## WRITTEN EXERCISE
Reproduce nothing except the lines between the line with "What is the range of the thermometer scale?" and the line with "[Two images are shown]", both ends included, and please leave out pictures.
┌────────
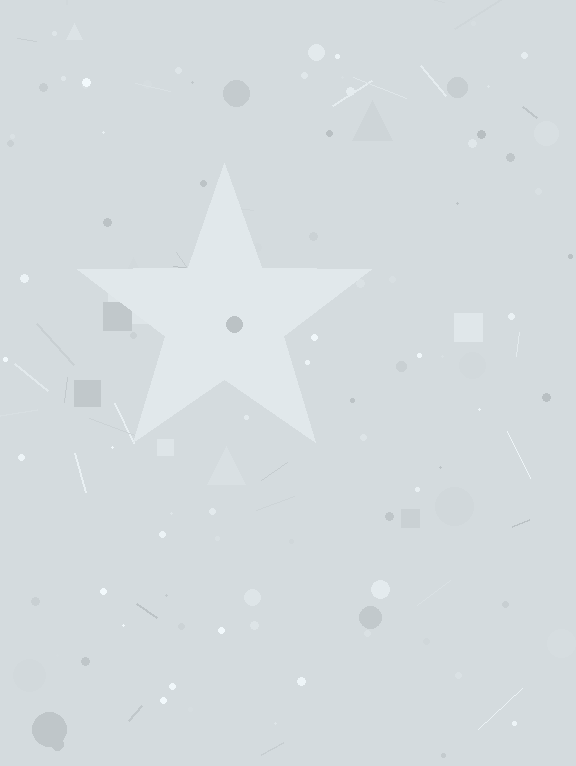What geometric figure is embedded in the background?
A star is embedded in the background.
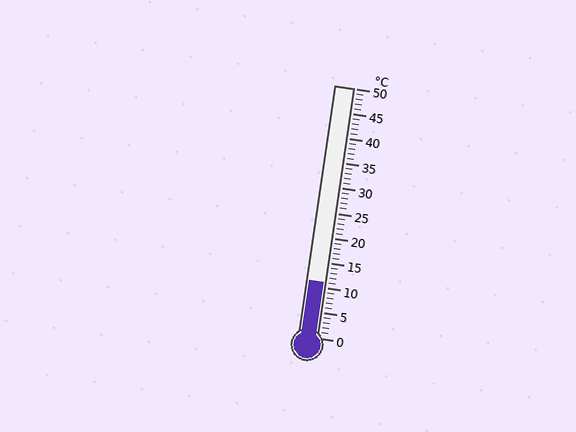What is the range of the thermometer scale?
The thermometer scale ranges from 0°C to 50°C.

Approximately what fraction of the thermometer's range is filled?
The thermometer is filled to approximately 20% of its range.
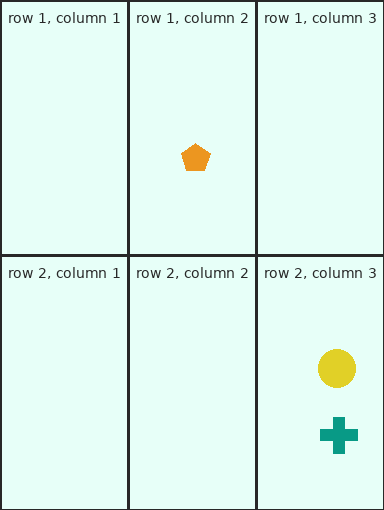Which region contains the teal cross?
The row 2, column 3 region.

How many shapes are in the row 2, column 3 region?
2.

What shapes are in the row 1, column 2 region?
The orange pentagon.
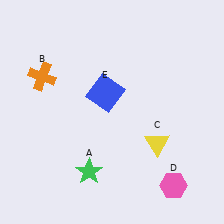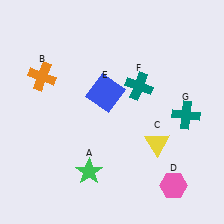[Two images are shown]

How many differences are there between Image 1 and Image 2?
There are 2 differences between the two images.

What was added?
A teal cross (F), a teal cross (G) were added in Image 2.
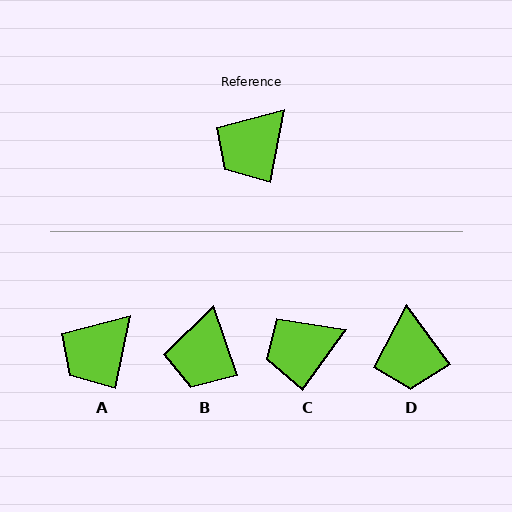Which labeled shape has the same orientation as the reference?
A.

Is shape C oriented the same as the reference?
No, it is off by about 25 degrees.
└────────
┌────────
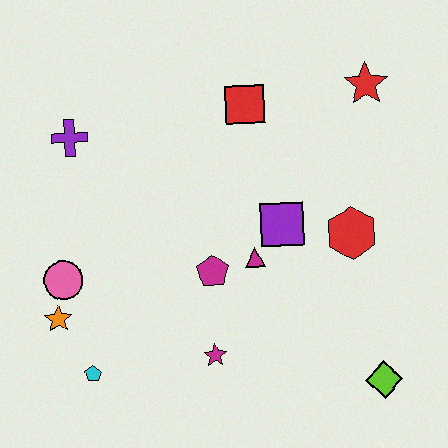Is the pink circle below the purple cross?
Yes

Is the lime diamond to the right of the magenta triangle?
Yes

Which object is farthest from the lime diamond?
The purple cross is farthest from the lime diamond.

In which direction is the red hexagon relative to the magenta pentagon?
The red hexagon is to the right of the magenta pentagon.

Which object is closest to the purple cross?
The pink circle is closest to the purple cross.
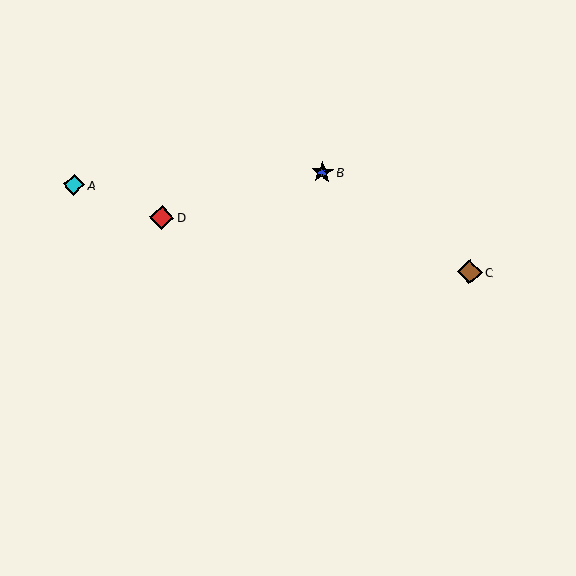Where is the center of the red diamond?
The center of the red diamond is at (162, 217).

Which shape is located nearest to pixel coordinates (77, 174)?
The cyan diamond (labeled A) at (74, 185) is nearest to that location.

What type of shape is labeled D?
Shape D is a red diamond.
└────────
## CORRECT RESPONSE
What is the range of the thermometer scale?
The thermometer scale ranges from 0°C to 50°C.

Approximately what fraction of the thermometer's range is filled?
The thermometer is filled to approximately 20% of its range.
Which region contains the teal cross?
The row 2, column 3 region.

How many shapes are in the row 2, column 3 region?
2.

What shapes are in the row 1, column 2 region?
The orange pentagon.
[Two images are shown]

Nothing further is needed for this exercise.